Task: Copy each record exactly as it reads, leaving out any pictures it holds.

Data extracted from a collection
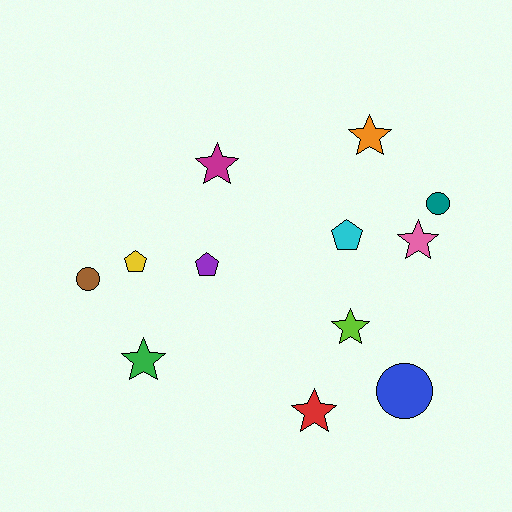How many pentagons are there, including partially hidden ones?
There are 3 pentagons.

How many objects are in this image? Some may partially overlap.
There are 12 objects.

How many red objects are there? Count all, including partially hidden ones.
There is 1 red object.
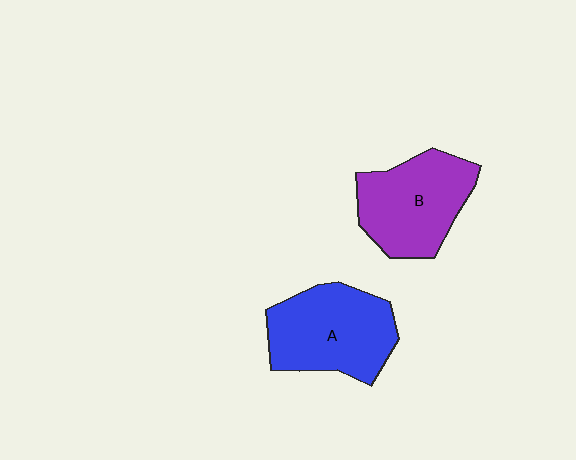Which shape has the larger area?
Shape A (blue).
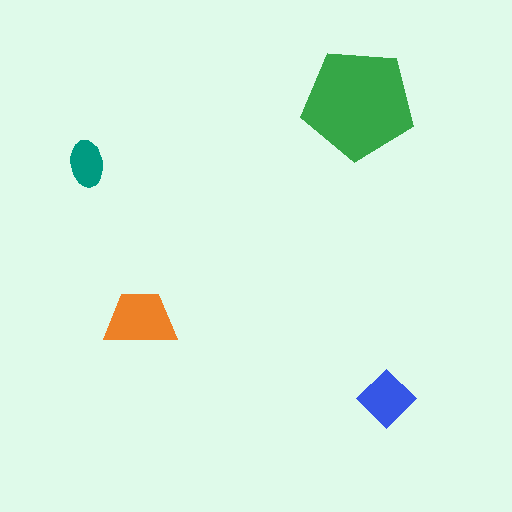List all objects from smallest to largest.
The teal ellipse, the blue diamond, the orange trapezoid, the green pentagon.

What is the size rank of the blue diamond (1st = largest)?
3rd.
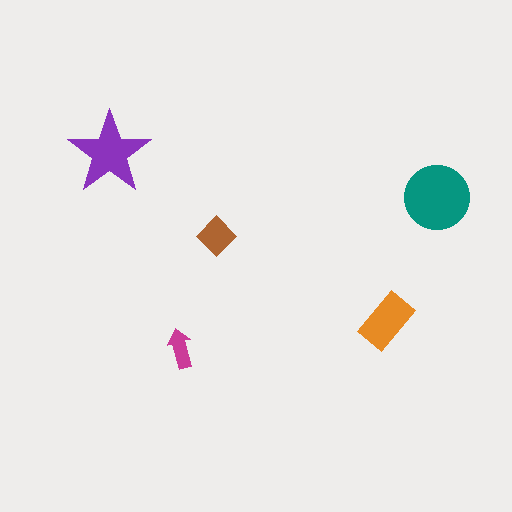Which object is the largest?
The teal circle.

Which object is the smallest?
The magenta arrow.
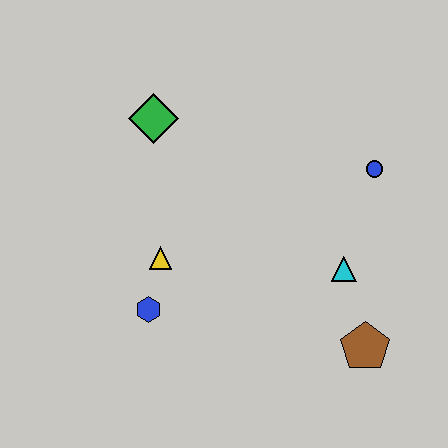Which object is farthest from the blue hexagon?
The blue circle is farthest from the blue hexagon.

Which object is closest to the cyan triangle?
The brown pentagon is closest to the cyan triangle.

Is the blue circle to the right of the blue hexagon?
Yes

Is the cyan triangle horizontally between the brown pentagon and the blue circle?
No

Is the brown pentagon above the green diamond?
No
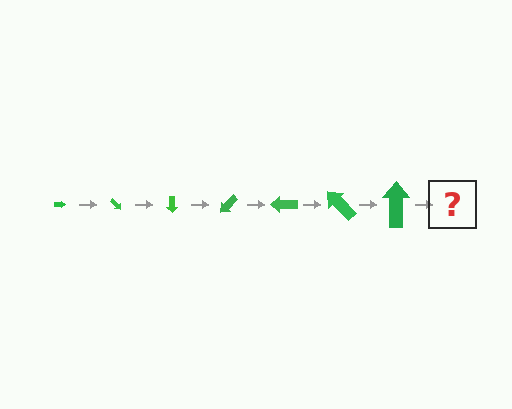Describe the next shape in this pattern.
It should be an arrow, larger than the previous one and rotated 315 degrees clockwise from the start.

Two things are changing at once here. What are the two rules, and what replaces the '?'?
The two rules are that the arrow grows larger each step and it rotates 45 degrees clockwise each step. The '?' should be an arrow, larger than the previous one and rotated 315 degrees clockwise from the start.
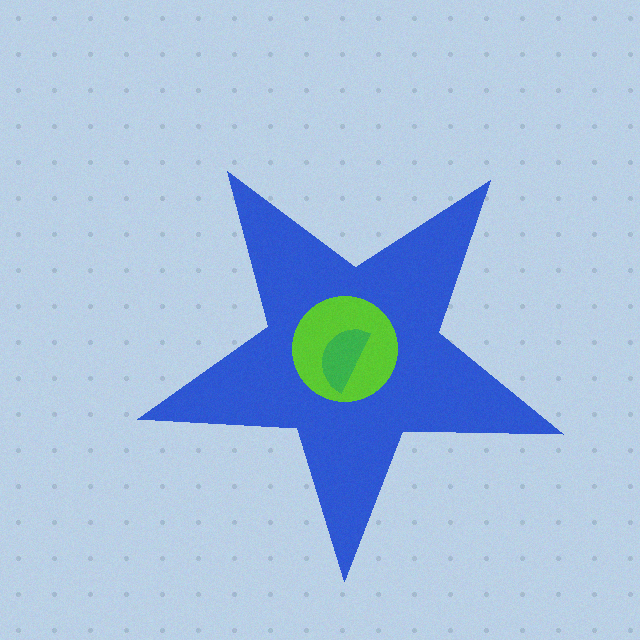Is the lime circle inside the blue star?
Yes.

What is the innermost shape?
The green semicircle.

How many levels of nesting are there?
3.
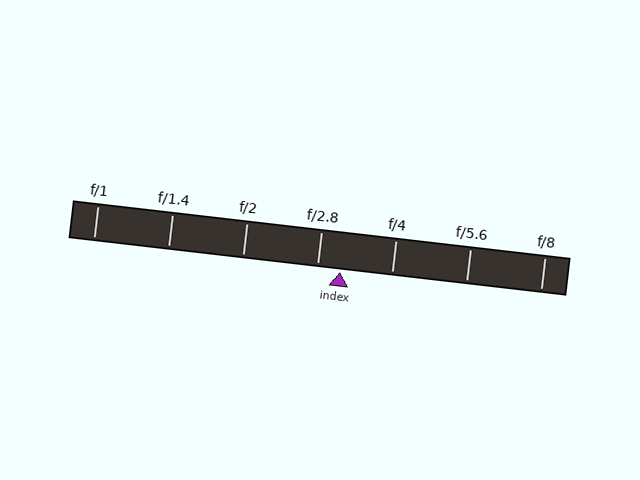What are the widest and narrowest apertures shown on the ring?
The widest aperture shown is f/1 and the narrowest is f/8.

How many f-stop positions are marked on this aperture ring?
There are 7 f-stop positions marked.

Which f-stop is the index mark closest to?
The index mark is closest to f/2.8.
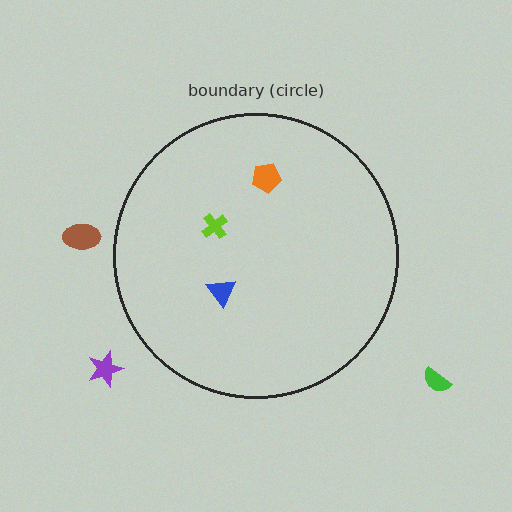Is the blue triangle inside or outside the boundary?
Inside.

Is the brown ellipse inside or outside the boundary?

Exercise solution:
How many pentagons are there, including partially hidden ones?
There are 3 pentagons.

How many objects are in this image? Some may partially overlap.
There are 12 objects.

How many red objects are there? Count all, including partially hidden ones.
There is 1 red object.
Which shape has the larger area?
Shape A (blue).
List all objects from smallest to largest.
The teal ellipse, the blue diamond, the orange trapezoid, the green pentagon.

What is the size rank of the blue diamond (1st = largest)?
3rd.
Which object is the largest?
The teal circle.

Which object is the smallest?
The magenta arrow.
Which object is farthest from the blue hexagon?
The blue circle is farthest from the blue hexagon.

Which object is closest to the cyan triangle?
The brown pentagon is closest to the cyan triangle.

Is the blue circle to the right of the blue hexagon?
Yes

Is the cyan triangle horizontally between the brown pentagon and the blue circle?
No

Is the brown pentagon above the green diamond?
No
Describe the next shape in this pattern.
It should be an arrow, larger than the previous one and rotated 315 degrees clockwise from the start.

Two things are changing at once here. What are the two rules, and what replaces the '?'?
The two rules are that the arrow grows larger each step and it rotates 45 degrees clockwise each step. The '?' should be an arrow, larger than the previous one and rotated 315 degrees clockwise from the start.
Is the lime circle inside the blue star?
Yes.

What is the innermost shape?
The green semicircle.

How many levels of nesting are there?
3.
What are the widest and narrowest apertures shown on the ring?
The widest aperture shown is f/1 and the narrowest is f/8.

How many f-stop positions are marked on this aperture ring?
There are 7 f-stop positions marked.

Which f-stop is the index mark closest to?
The index mark is closest to f/2.8.
Is the blue triangle inside or outside the boundary?
Inside.

Is the brown ellipse inside or outside the boundary?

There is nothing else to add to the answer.